[What is expected]
Please reproduce exactly the lines between the line holding "Which object is closest to the cyan circle?" and the line holding "Roughly what percentage", inclusive, leaving out any pictures.

==================================================

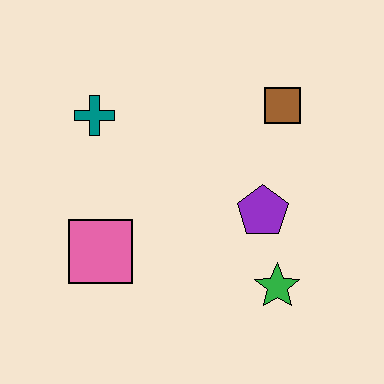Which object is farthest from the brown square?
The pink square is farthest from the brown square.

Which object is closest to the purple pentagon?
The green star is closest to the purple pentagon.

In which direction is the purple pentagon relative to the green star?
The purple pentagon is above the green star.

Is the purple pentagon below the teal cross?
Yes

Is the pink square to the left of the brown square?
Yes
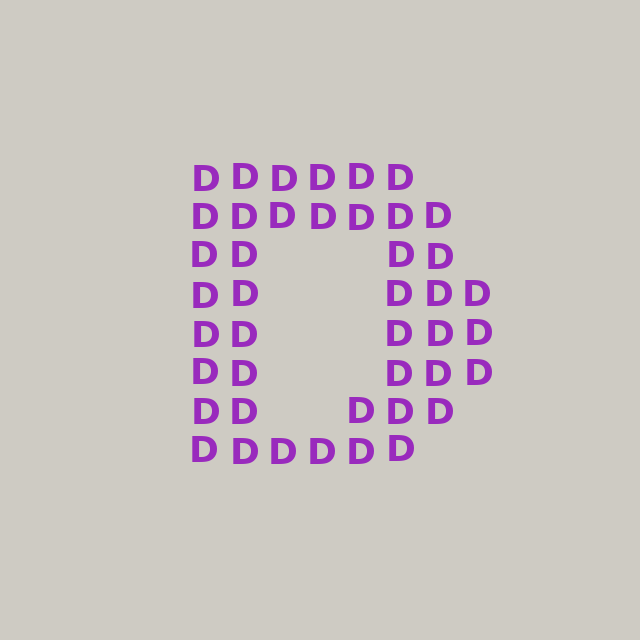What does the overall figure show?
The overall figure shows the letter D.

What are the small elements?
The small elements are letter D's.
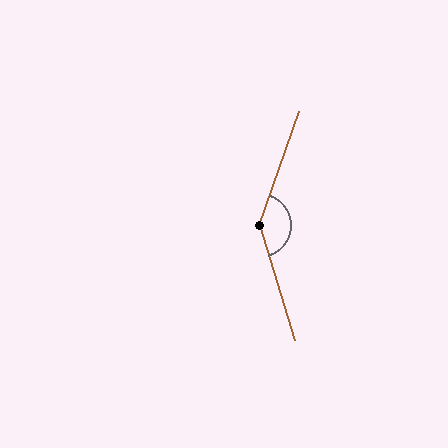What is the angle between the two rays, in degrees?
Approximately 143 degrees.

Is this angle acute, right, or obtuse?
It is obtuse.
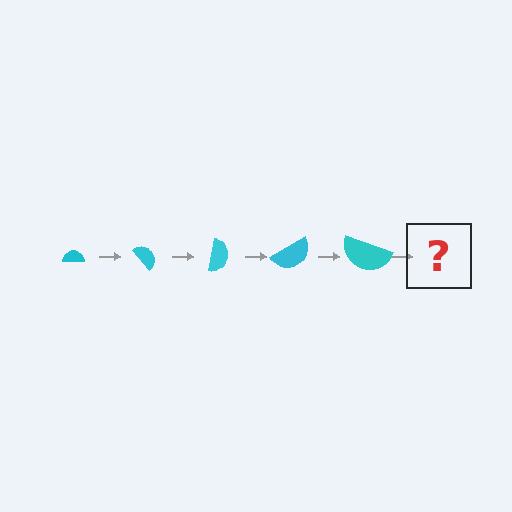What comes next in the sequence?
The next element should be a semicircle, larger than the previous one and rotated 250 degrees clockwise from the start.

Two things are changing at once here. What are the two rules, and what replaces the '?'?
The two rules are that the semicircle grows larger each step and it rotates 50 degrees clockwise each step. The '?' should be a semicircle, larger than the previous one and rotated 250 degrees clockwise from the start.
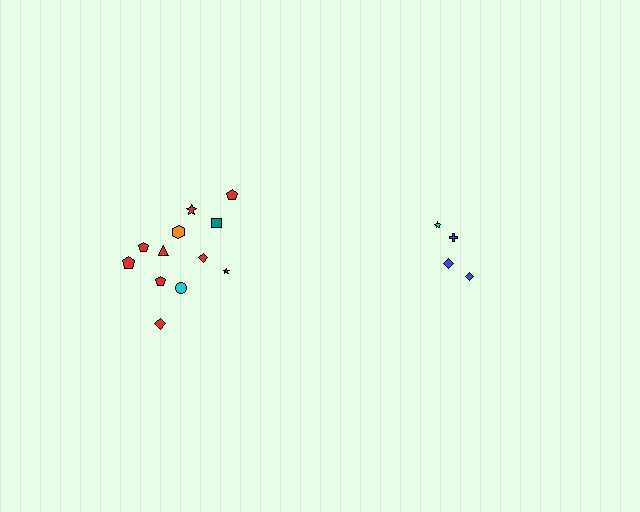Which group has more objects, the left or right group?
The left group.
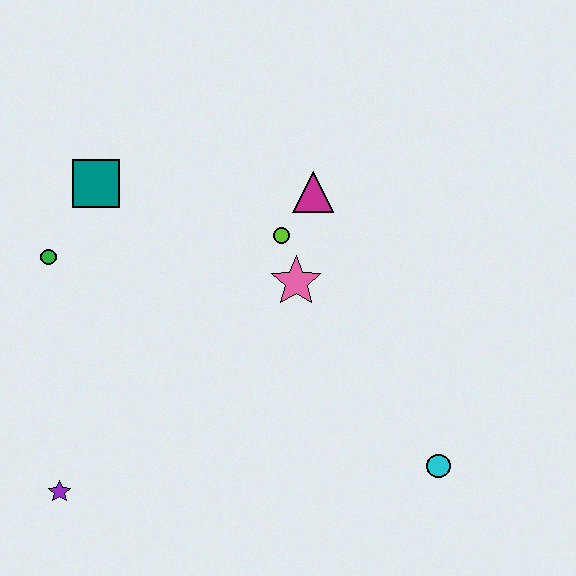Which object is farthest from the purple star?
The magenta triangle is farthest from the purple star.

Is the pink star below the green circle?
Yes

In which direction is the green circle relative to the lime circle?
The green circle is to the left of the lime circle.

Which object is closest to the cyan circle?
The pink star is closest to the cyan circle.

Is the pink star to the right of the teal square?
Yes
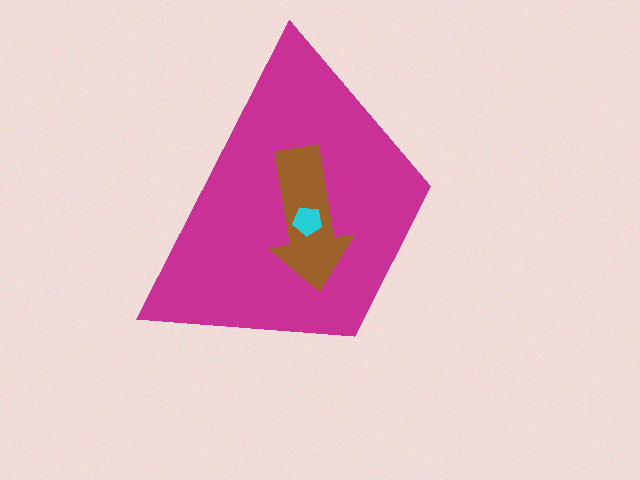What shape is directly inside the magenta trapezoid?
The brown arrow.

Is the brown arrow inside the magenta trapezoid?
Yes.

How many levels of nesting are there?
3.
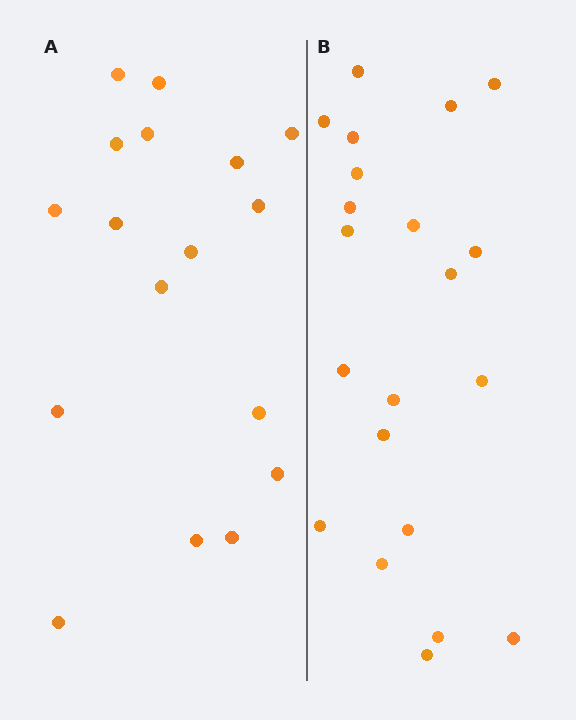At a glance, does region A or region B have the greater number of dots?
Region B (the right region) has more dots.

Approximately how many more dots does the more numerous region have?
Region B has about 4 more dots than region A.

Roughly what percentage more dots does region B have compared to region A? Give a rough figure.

==================================================

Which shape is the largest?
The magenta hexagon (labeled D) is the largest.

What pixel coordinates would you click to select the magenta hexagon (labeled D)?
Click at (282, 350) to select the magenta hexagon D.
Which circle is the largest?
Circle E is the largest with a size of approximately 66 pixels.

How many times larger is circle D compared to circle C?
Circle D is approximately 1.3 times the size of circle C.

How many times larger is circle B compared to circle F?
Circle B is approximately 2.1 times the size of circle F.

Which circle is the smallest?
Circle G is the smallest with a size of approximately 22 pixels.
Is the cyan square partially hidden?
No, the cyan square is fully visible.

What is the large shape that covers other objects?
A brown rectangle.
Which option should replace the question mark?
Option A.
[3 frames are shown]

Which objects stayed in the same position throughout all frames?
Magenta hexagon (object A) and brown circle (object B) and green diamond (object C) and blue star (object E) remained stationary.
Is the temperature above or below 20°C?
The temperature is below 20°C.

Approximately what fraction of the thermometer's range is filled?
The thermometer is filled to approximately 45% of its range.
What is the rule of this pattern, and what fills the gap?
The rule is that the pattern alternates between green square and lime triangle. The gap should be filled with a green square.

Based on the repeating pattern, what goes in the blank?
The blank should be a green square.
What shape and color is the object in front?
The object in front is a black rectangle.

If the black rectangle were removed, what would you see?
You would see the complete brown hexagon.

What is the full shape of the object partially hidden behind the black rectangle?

==================================================

[Answer to this task]
Which object is closest to the cyan circle?
The pink star is closest to the cyan circle.

Is the pink star to the right of the teal square?
Yes
What shape is directly inside the magenta trapezoid?
The brown arrow.

Is the brown arrow inside the magenta trapezoid?
Yes.

How many levels of nesting are there?
3.
At a glance, does region A or region B have the greater number of dots?
Region B (the right region) has more dots.

Approximately how many more dots does the more numerous region have?
Region B has about 4 more dots than region A.

Roughly what percentage more dots does region B have compared to region A? Give a rough figure.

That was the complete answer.